**The problem**. Find the line with "Is the reading" and the line with "[4 frames are shown]", then repeat both of them and every line in between exactly. Omit the pictures.

**Raw data**.
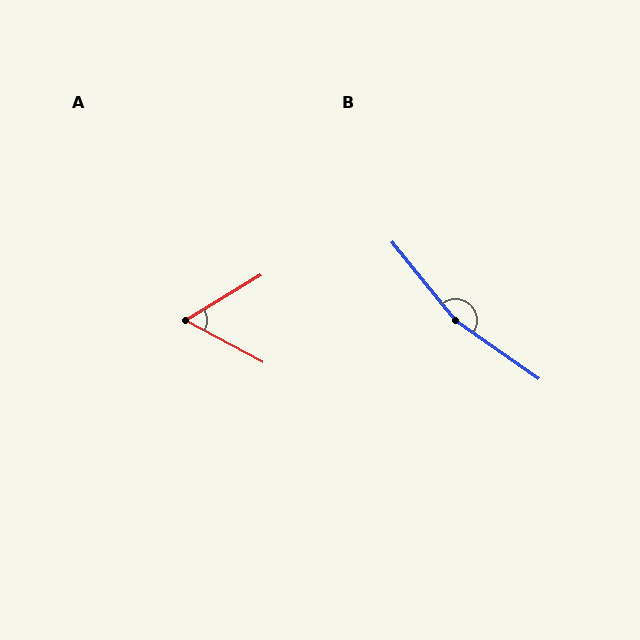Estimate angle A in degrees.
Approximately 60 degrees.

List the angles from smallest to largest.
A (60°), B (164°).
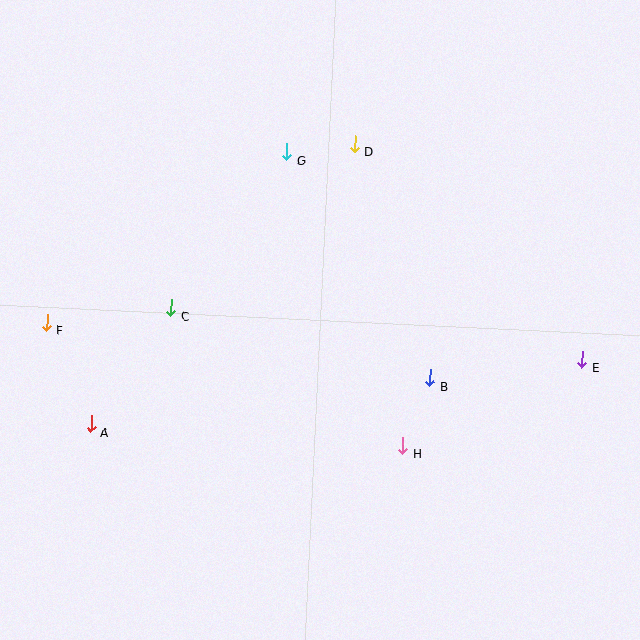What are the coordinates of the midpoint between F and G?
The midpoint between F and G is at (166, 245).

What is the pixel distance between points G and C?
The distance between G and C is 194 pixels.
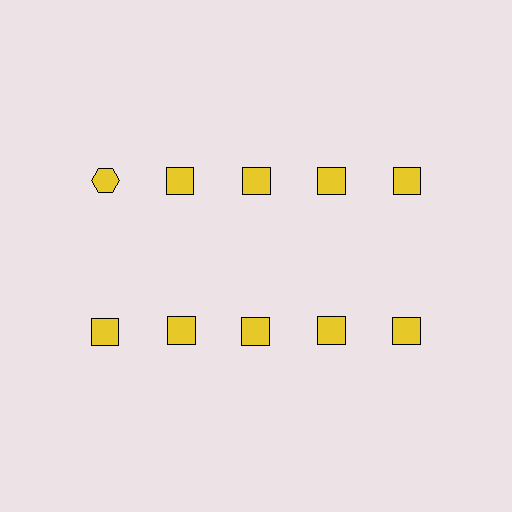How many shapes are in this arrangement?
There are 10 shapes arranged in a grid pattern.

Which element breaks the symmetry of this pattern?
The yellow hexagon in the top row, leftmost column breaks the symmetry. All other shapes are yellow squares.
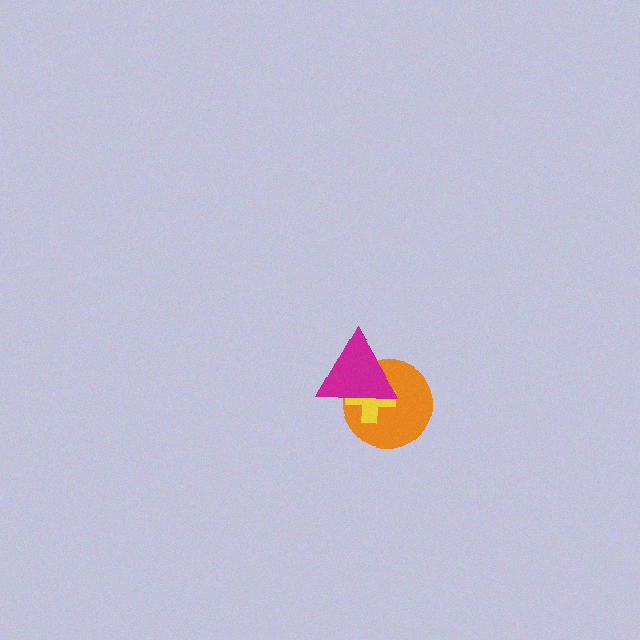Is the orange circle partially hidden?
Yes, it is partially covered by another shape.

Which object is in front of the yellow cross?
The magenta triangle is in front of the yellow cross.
==
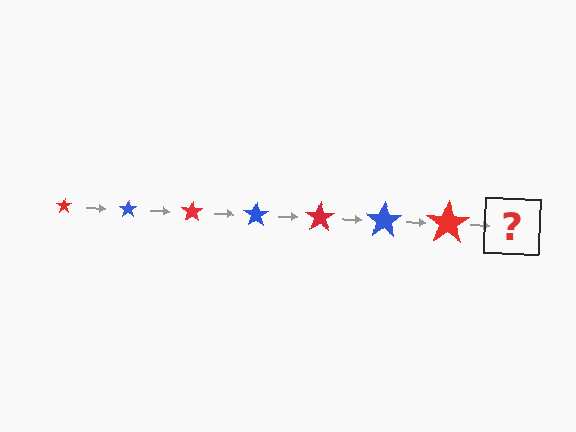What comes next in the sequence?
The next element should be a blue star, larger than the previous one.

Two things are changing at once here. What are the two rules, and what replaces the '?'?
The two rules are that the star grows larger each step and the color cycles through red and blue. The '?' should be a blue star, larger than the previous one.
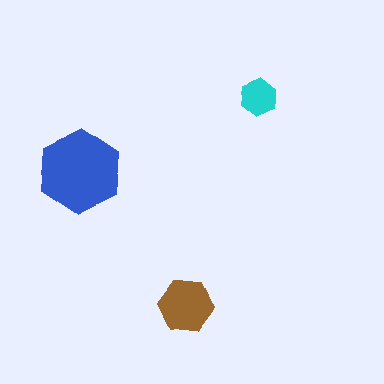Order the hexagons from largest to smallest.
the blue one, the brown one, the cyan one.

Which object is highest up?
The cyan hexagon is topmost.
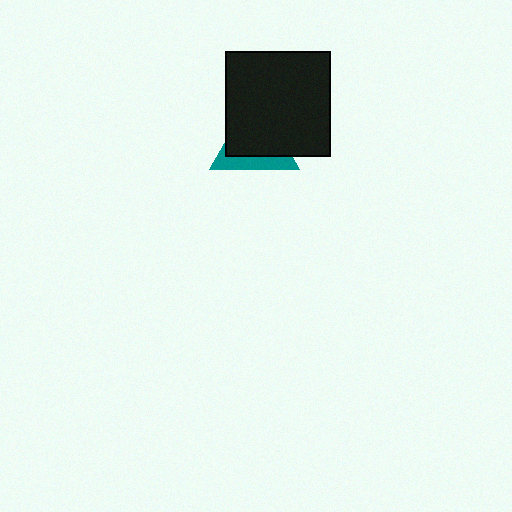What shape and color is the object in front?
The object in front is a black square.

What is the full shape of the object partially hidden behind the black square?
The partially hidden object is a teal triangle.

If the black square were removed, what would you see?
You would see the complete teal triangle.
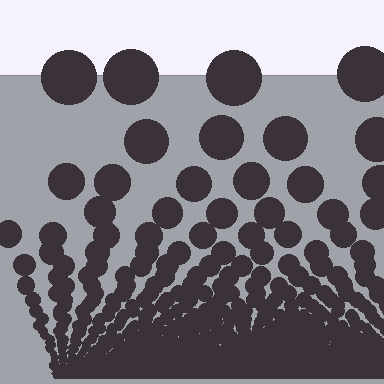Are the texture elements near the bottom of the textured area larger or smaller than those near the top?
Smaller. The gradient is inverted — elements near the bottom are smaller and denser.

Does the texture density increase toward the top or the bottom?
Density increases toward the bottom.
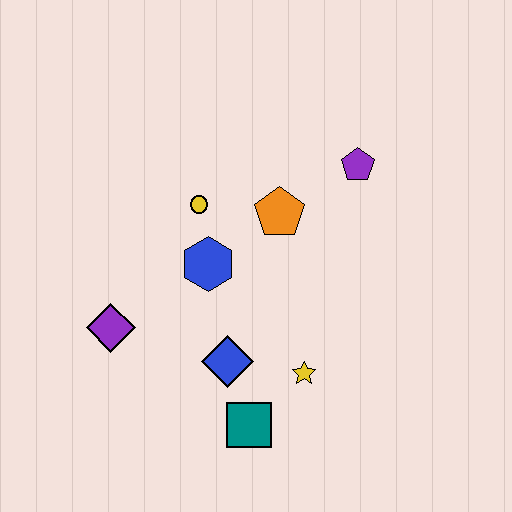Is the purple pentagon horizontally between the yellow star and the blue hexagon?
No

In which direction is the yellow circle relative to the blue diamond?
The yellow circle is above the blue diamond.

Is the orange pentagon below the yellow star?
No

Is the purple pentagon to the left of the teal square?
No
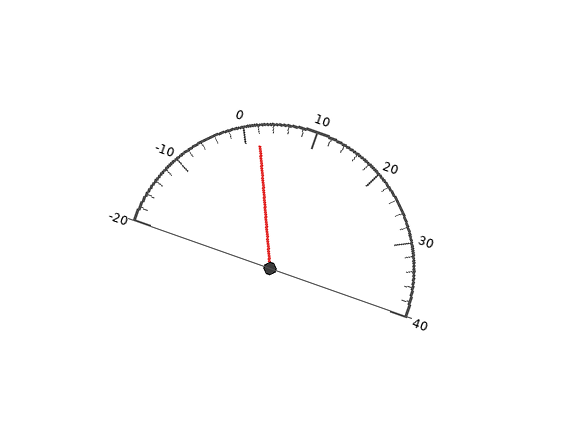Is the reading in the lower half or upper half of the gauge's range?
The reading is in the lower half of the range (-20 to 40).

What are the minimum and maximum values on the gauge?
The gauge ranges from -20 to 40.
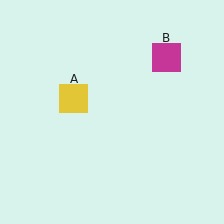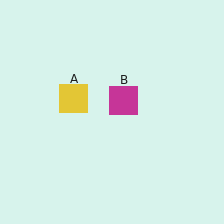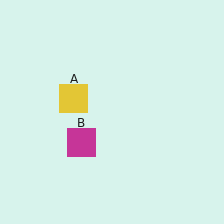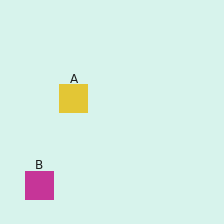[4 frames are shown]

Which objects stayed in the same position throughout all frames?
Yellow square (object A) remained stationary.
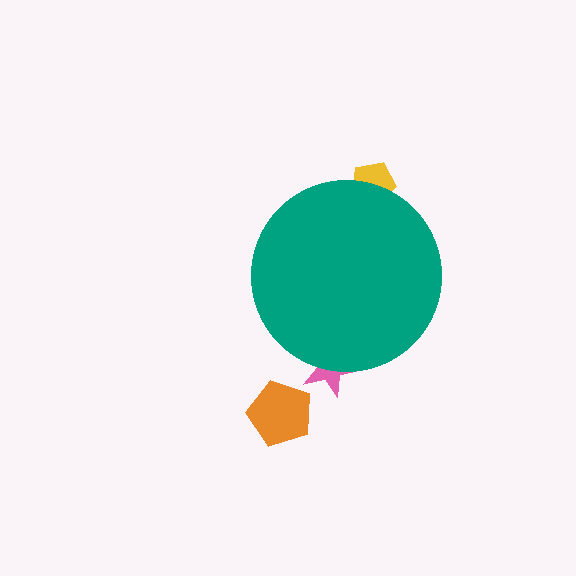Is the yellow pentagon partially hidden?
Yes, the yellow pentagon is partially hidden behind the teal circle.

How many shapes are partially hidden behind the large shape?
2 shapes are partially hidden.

**Answer for this exercise**.
Is the reading in the lower half or upper half of the gauge's range?
The reading is in the lower half of the range (-20 to 40).

What are the minimum and maximum values on the gauge?
The gauge ranges from -20 to 40.
[4 frames are shown]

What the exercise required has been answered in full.